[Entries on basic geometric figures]
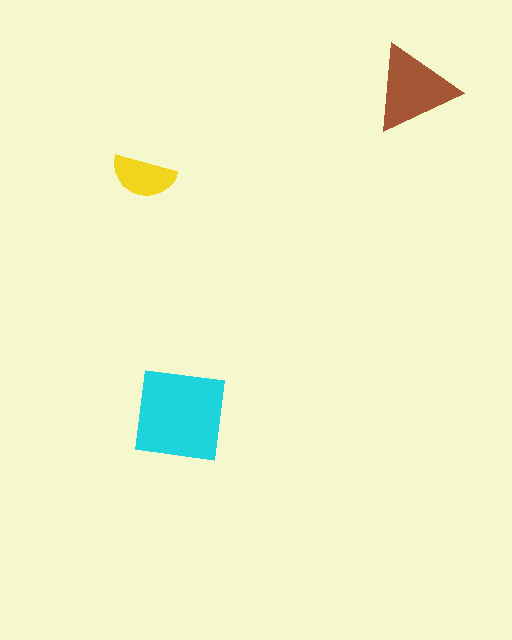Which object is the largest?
The cyan square.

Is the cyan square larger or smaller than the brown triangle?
Larger.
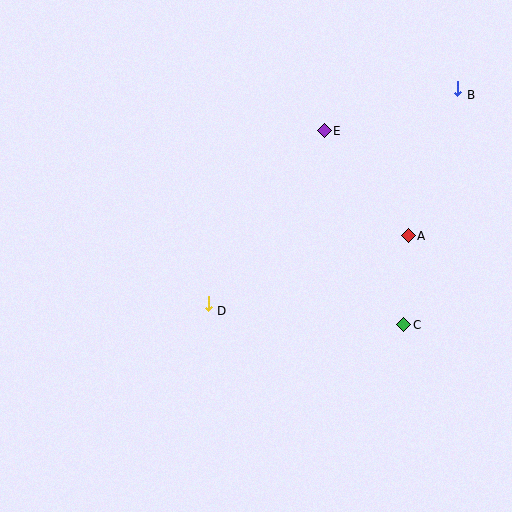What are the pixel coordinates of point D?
Point D is at (208, 311).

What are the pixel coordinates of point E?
Point E is at (324, 131).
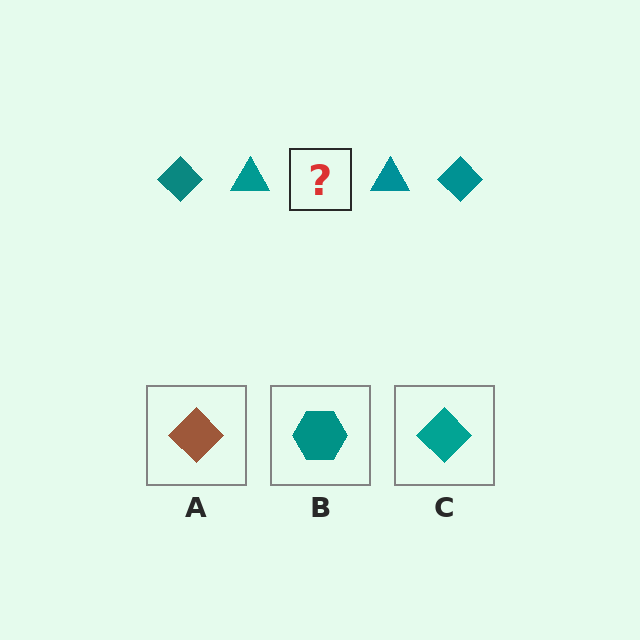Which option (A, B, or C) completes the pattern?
C.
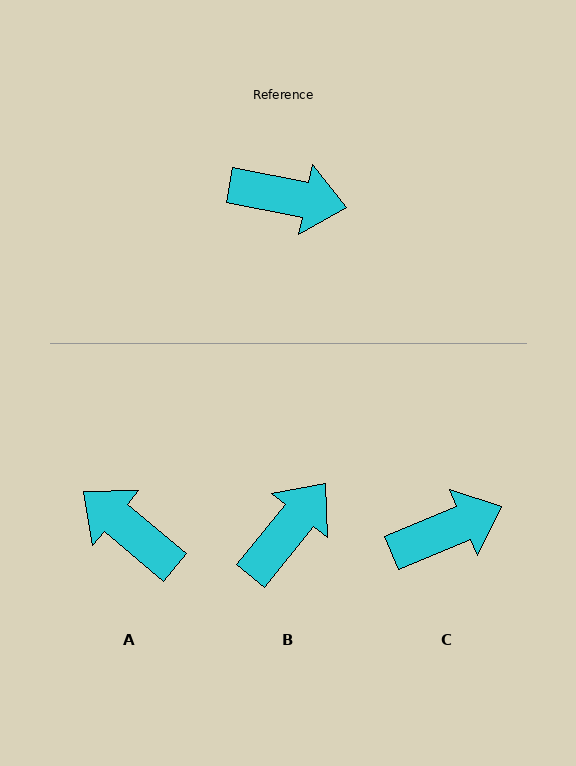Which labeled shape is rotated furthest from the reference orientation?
A, about 151 degrees away.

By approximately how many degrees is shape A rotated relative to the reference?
Approximately 151 degrees counter-clockwise.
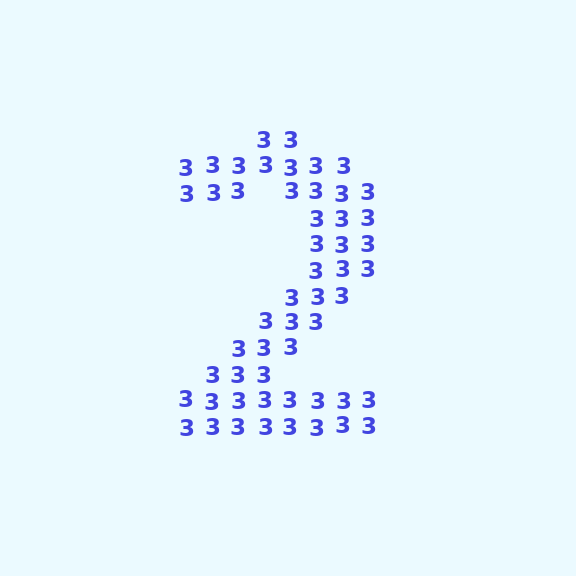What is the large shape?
The large shape is the digit 2.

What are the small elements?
The small elements are digit 3's.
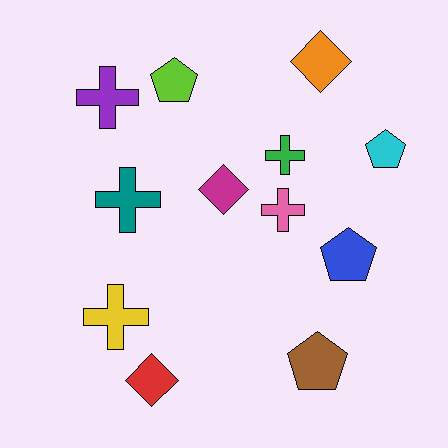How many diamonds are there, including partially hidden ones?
There are 3 diamonds.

The task: The lines to repeat start at the one holding "What are the small elements?" and run through the last line of the records above; write them out exactly, both ends included, but not the pictures.

Worked answer:
What are the small elements?
The small elements are digit 3's.
How many diamonds are there, including partially hidden ones?
There are 3 diamonds.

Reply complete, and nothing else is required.